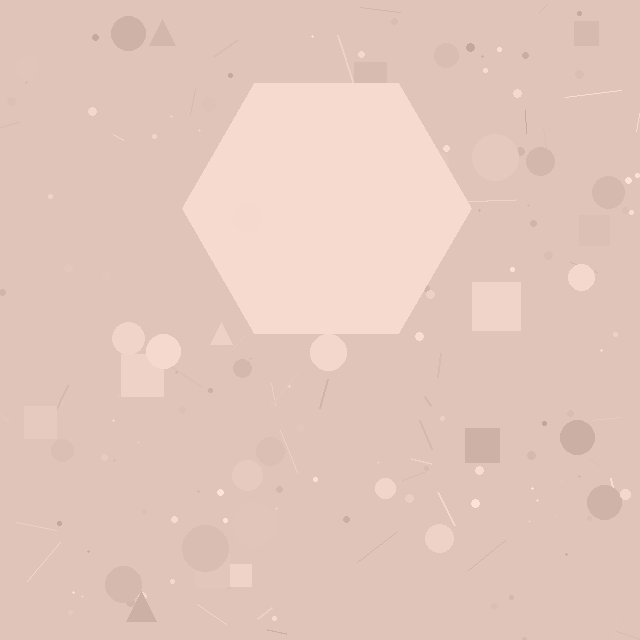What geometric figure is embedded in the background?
A hexagon is embedded in the background.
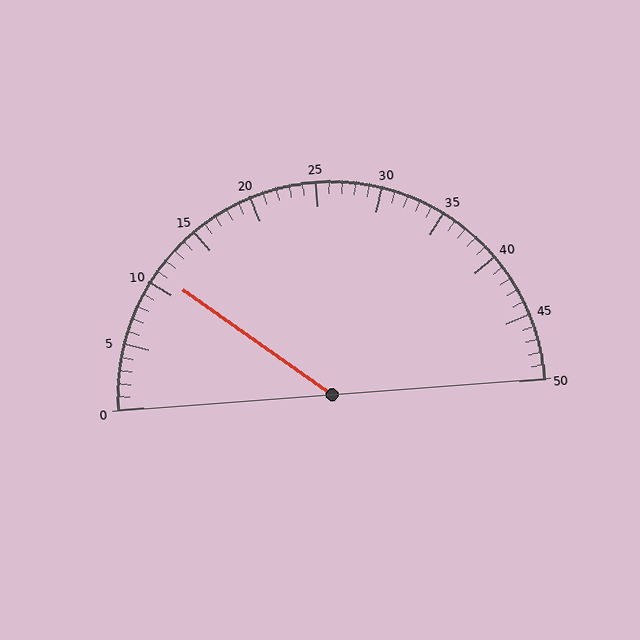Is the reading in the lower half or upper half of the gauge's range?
The reading is in the lower half of the range (0 to 50).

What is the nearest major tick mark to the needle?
The nearest major tick mark is 10.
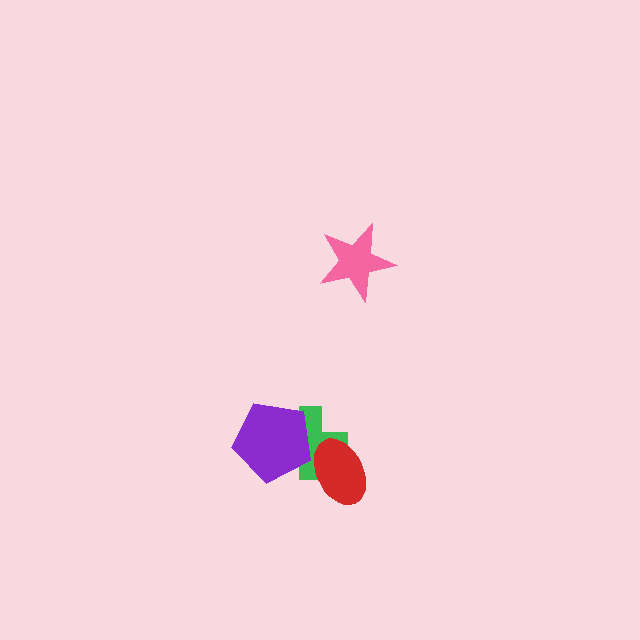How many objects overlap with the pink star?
0 objects overlap with the pink star.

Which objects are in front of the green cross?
2 objects cover part of the green cross: the red ellipse and the purple pentagon.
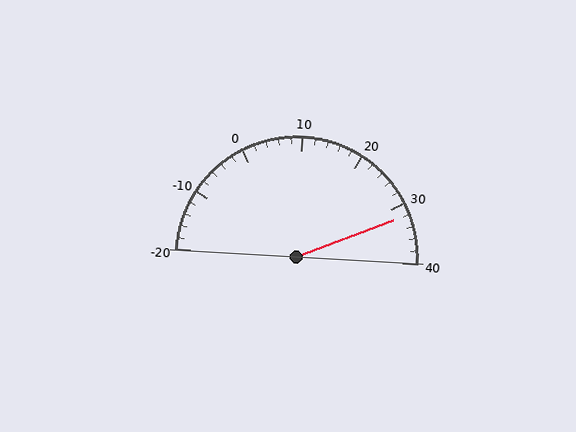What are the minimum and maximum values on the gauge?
The gauge ranges from -20 to 40.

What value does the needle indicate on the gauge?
The needle indicates approximately 32.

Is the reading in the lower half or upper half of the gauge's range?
The reading is in the upper half of the range (-20 to 40).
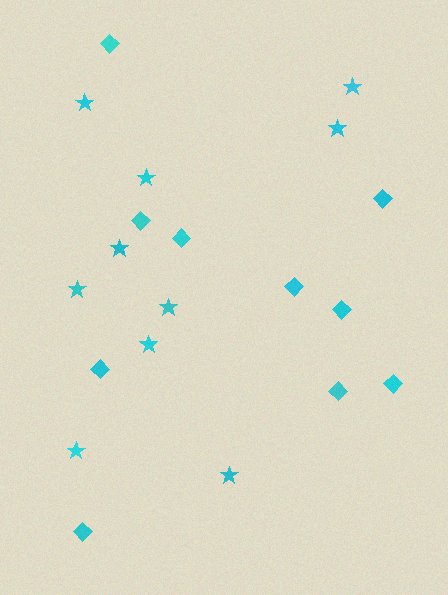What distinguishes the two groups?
There are 2 groups: one group of diamonds (10) and one group of stars (10).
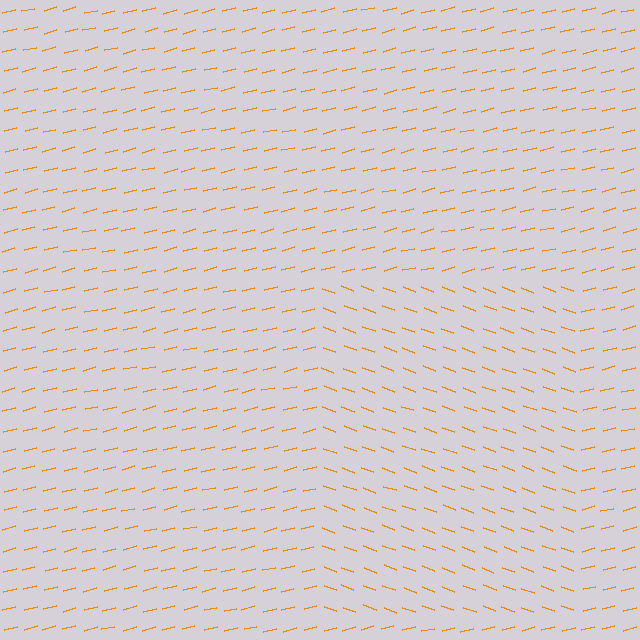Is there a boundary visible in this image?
Yes, there is a texture boundary formed by a change in line orientation.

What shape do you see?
I see a rectangle.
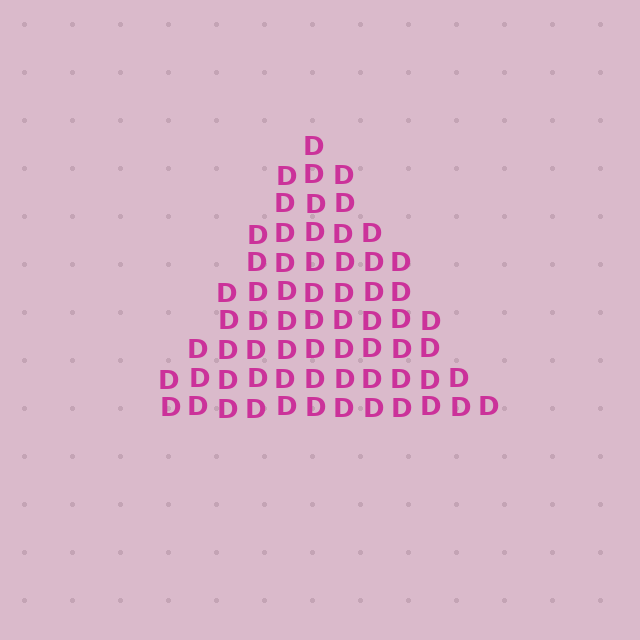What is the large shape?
The large shape is a triangle.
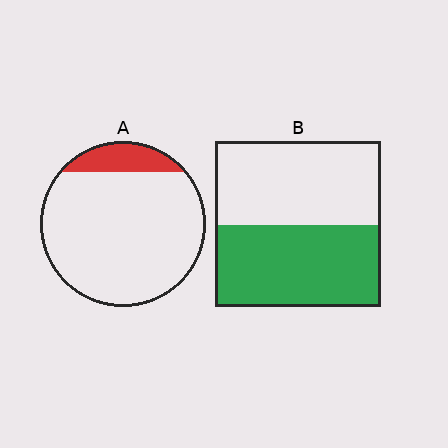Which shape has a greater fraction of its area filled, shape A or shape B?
Shape B.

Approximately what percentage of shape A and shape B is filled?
A is approximately 15% and B is approximately 50%.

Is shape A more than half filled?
No.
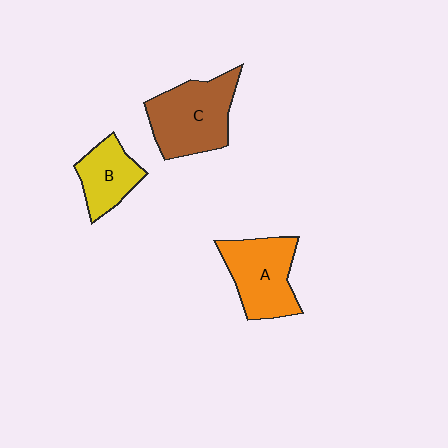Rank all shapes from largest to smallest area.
From largest to smallest: C (brown), A (orange), B (yellow).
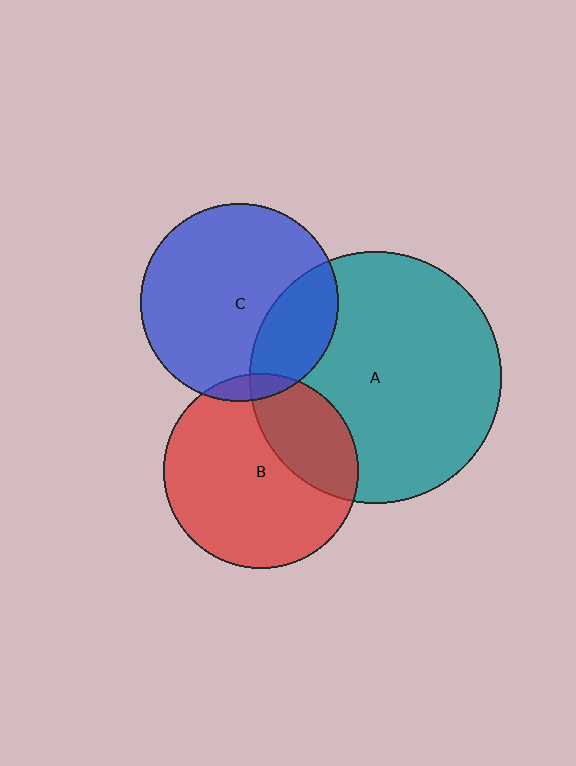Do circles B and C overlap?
Yes.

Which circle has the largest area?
Circle A (teal).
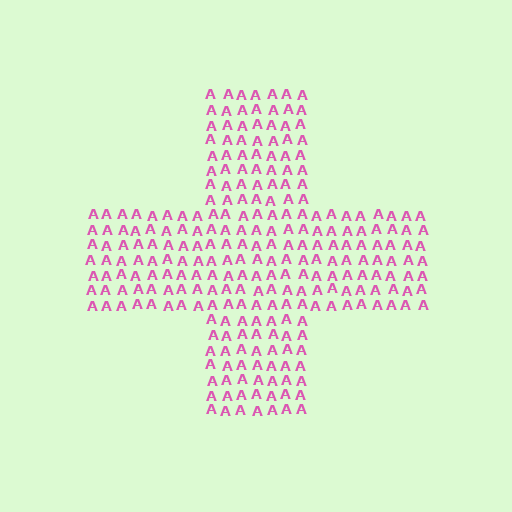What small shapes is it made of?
It is made of small letter A's.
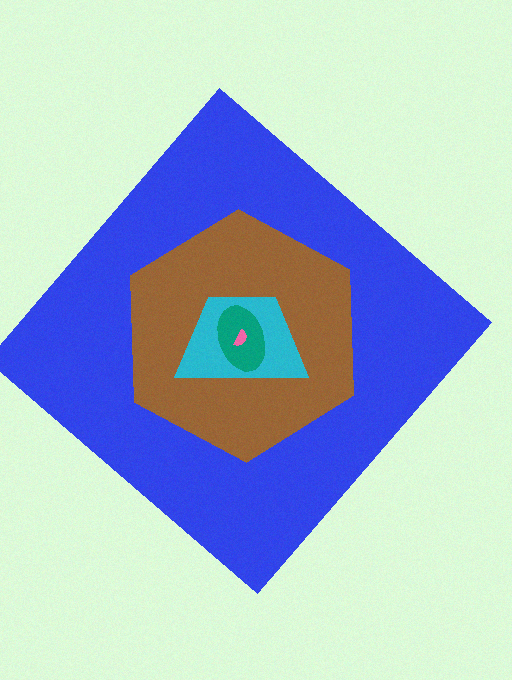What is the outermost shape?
The blue diamond.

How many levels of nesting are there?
5.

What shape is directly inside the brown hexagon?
The cyan trapezoid.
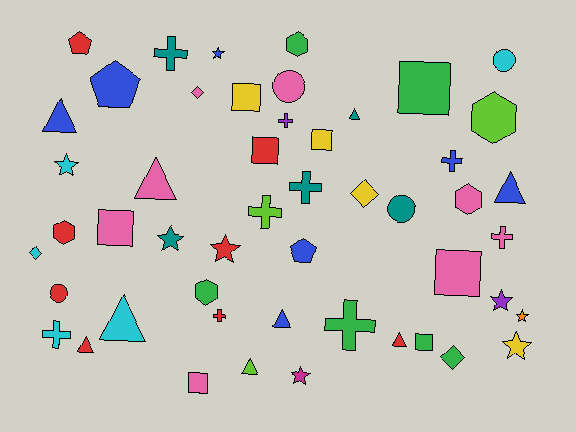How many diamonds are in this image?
There are 4 diamonds.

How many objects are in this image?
There are 50 objects.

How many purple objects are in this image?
There are 2 purple objects.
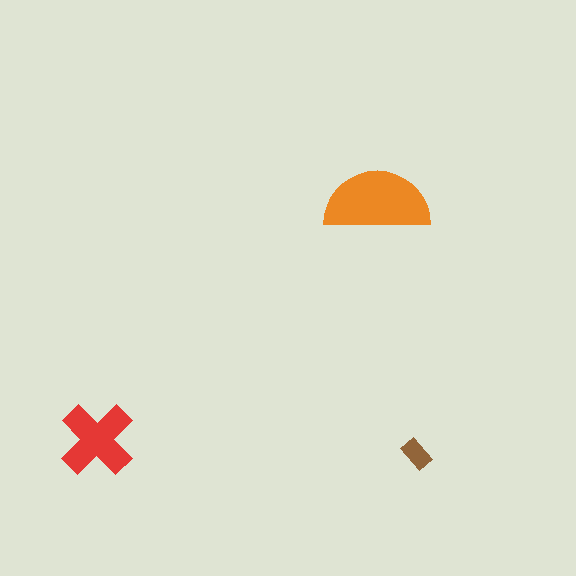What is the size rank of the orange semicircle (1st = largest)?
1st.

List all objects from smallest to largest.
The brown rectangle, the red cross, the orange semicircle.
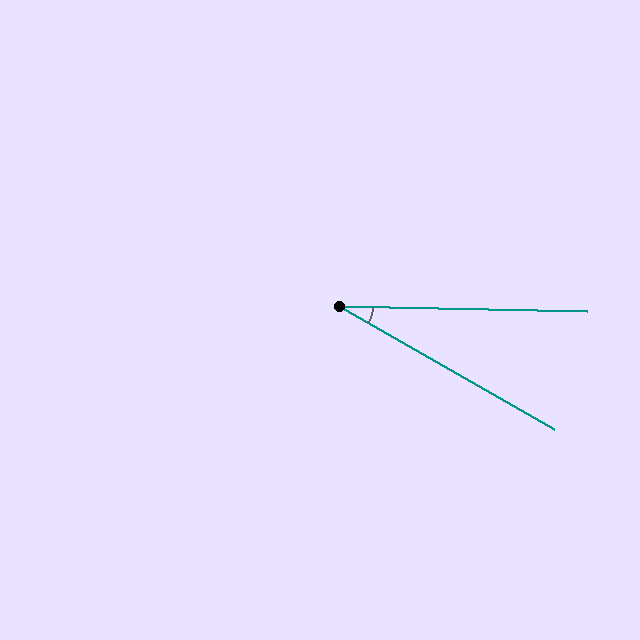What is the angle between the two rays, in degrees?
Approximately 29 degrees.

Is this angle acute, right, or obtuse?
It is acute.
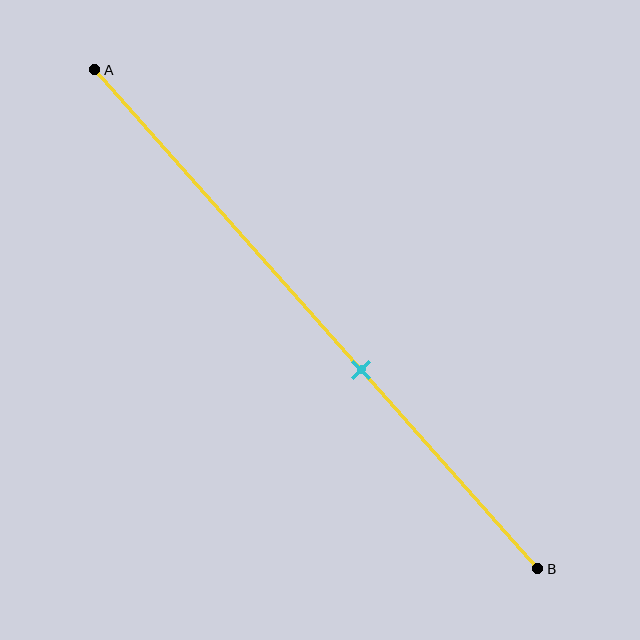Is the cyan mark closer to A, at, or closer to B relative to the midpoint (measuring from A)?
The cyan mark is closer to point B than the midpoint of segment AB.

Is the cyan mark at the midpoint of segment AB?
No, the mark is at about 60% from A, not at the 50% midpoint.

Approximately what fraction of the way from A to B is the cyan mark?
The cyan mark is approximately 60% of the way from A to B.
+ + + +
- SHORT PROBLEM: Leave out each picture and extract the lines from the one containing "Is the cyan mark closer" through the end of the records above, inclusive, exactly as they stand.

- ANSWER:
Is the cyan mark closer to A, at, or closer to B relative to the midpoint (measuring from A)?
The cyan mark is closer to point B than the midpoint of segment AB.

Is the cyan mark at the midpoint of segment AB?
No, the mark is at about 60% from A, not at the 50% midpoint.

Approximately what fraction of the way from A to B is the cyan mark?
The cyan mark is approximately 60% of the way from A to B.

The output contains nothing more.